Material for this task
— begin —
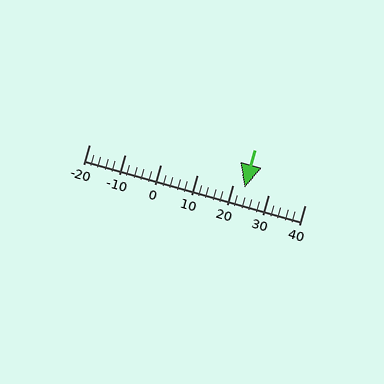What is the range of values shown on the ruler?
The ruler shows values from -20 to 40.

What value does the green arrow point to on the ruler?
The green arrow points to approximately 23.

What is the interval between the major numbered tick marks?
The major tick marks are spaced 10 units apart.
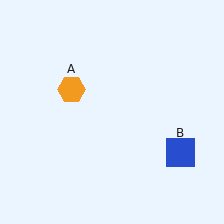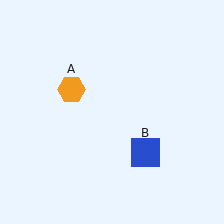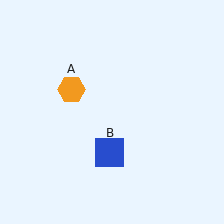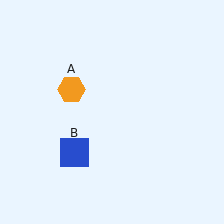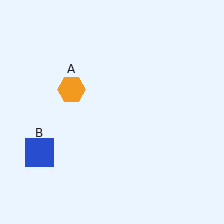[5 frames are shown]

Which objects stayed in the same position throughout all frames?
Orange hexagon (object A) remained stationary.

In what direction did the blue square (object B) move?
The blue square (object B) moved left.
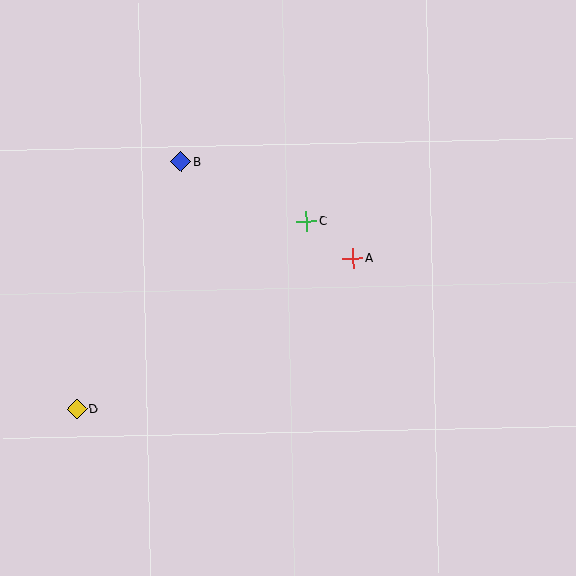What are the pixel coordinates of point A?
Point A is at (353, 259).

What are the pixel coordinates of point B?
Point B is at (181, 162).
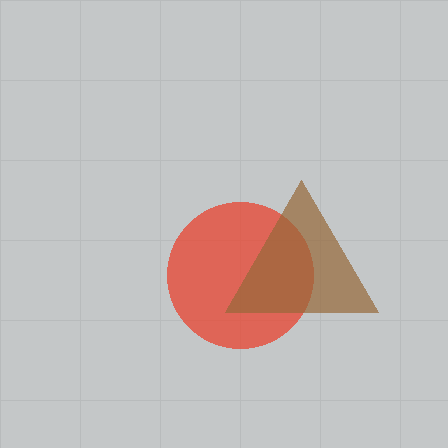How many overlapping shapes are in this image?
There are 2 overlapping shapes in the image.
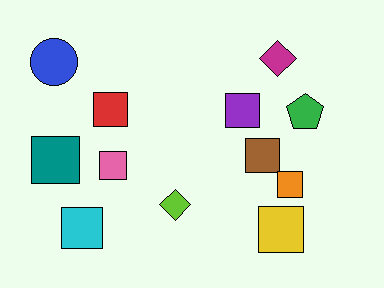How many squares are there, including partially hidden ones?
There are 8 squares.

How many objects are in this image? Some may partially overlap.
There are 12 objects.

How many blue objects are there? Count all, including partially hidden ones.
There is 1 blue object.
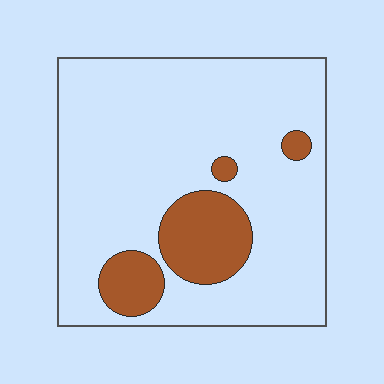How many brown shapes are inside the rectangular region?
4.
— end —
— begin —
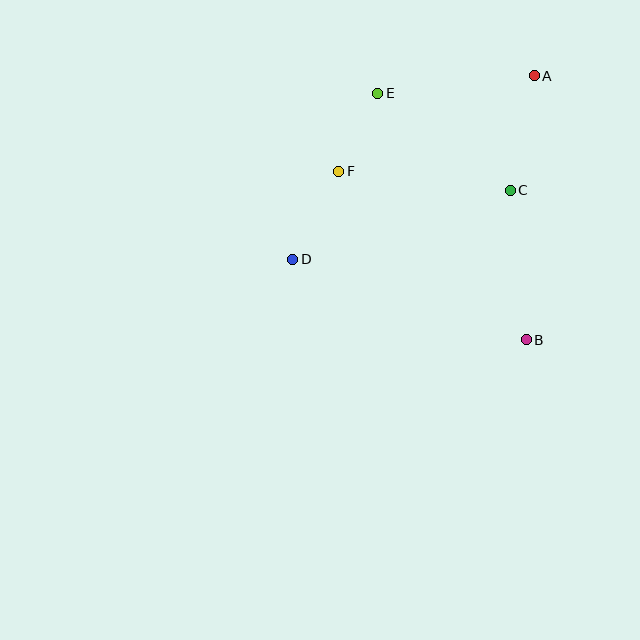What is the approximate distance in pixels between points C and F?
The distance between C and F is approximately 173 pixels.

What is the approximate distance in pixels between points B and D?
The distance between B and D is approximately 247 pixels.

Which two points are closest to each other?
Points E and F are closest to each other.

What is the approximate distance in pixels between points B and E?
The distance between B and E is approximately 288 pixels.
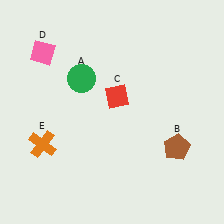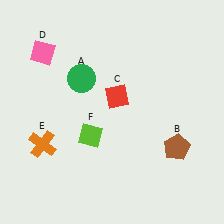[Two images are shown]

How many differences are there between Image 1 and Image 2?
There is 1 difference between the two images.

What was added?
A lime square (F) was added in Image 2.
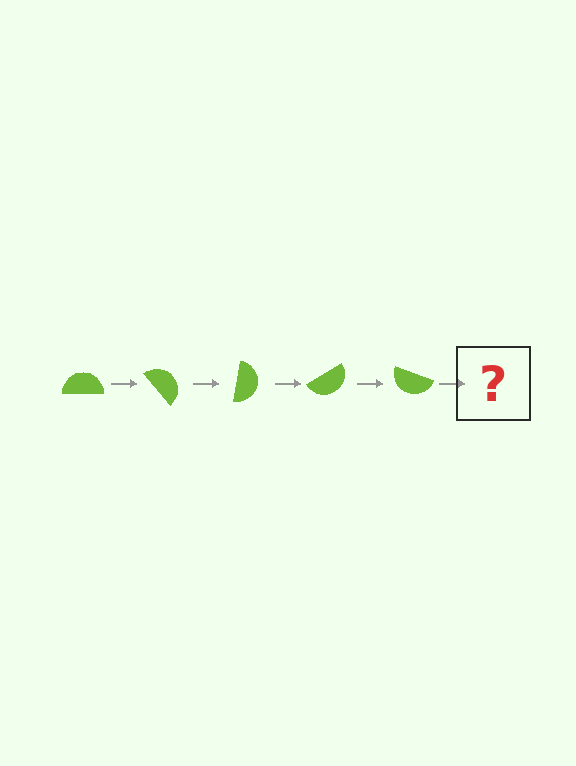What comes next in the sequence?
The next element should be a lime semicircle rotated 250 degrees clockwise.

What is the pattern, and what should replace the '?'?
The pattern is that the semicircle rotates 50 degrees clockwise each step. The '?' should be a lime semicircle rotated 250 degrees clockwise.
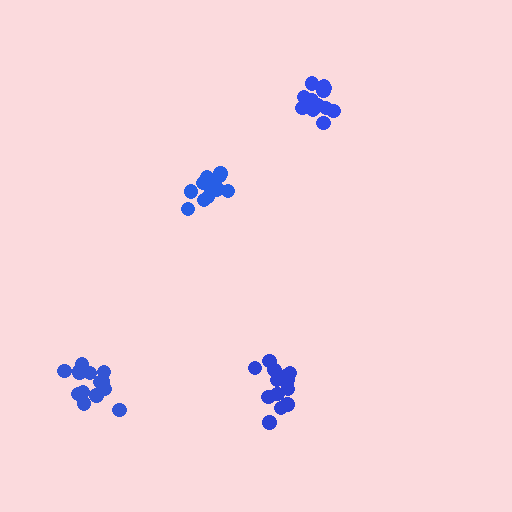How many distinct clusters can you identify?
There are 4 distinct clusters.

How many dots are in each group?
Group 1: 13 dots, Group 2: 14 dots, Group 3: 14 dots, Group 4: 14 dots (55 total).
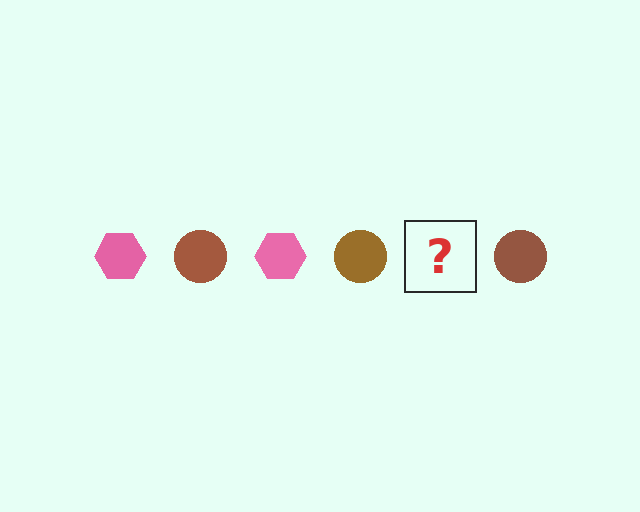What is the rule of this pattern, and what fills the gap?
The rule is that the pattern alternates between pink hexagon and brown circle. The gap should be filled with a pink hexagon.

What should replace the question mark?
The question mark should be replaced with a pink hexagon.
— end —
Lines from the one with "What is the range" through the one with "[5 frames are shown]" are the only ones to quote. Quote them exactly and leave out pictures.

Output of the exercise
What is the range of values shown on the ruler?
The ruler shows values from -20 to 40.

What value does the green arrow point to on the ruler?
The green arrow points to approximately 23.

What is the interval between the major numbered tick marks?
The major tick marks are spaced 10 units apart.
[5 frames are shown]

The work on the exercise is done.